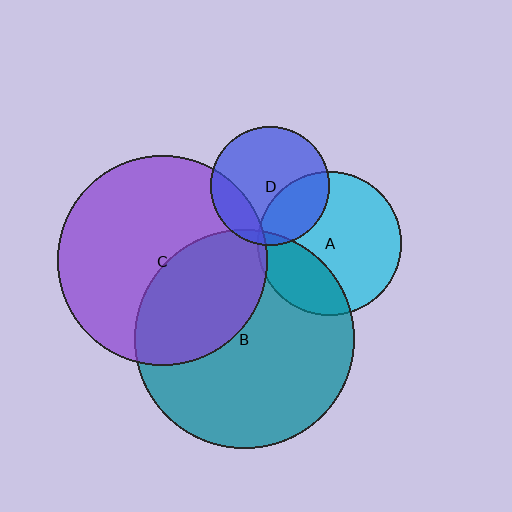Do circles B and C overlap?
Yes.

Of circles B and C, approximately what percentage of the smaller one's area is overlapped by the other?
Approximately 40%.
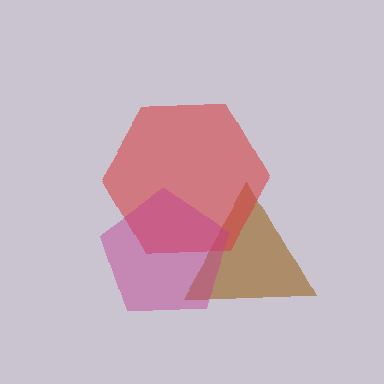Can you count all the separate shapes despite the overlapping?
Yes, there are 3 separate shapes.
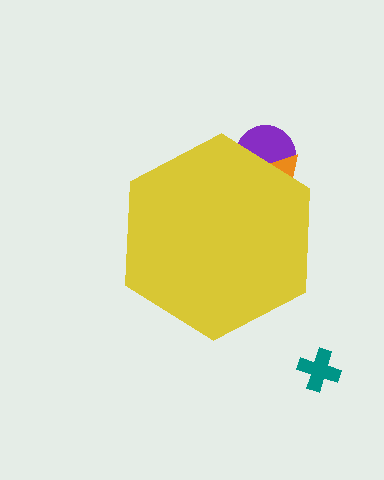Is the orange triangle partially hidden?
Yes, the orange triangle is partially hidden behind the yellow hexagon.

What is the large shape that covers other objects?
A yellow hexagon.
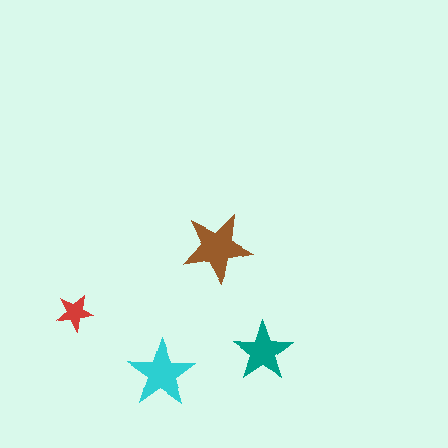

****

:: Task to complete ::
Starting at the line that contains "Can you count", extract each line through the last line of the material exactly as written, and include no pictures.

:: Exercise output ::
Can you count all the separate shapes despite the overlapping?
Yes, there are 3 separate shapes.
Is the orange triangle partially hidden?
Yes, the orange triangle is partially hidden behind the yellow hexagon.

What is the large shape that covers other objects?
A yellow hexagon.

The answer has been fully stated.